# Data for processing start

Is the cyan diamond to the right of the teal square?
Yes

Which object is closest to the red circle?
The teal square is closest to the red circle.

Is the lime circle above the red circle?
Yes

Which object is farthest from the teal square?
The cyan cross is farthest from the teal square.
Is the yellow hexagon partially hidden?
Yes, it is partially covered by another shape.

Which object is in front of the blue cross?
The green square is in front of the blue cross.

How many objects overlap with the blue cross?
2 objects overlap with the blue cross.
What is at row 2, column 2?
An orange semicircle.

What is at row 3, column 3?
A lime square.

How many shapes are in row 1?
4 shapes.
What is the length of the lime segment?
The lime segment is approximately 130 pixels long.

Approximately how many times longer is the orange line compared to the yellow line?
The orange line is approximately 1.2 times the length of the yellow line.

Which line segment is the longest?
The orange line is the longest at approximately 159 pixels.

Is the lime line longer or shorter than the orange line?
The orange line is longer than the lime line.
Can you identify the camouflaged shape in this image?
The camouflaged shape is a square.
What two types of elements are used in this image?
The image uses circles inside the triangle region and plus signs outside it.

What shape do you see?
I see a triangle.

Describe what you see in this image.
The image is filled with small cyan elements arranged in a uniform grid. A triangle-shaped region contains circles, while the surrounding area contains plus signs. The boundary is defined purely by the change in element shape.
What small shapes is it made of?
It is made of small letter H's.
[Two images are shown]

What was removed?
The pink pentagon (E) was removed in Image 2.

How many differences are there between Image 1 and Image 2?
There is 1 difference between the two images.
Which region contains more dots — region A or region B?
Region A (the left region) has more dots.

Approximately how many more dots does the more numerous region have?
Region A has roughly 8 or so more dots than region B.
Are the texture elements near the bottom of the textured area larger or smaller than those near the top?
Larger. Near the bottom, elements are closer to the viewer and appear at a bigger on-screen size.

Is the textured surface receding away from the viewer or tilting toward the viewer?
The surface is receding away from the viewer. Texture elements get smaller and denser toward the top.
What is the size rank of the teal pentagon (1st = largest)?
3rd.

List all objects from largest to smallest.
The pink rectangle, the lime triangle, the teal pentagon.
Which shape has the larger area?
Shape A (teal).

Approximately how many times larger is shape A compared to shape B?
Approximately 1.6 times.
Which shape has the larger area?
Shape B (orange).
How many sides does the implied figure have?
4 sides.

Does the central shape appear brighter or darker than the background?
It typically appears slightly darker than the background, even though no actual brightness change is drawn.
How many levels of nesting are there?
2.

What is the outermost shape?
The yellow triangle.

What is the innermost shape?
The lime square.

# Data for processing end

● **Exercise details**:
Produce an exact repeat of the lines from the one containing "How many levels of nesting are there?" through the last line of the data, and nothing more.

● **Finished task**:
How many levels of nesting are there?
2.

What is the outermost shape?
The yellow triangle.

What is the innermost shape?
The lime square.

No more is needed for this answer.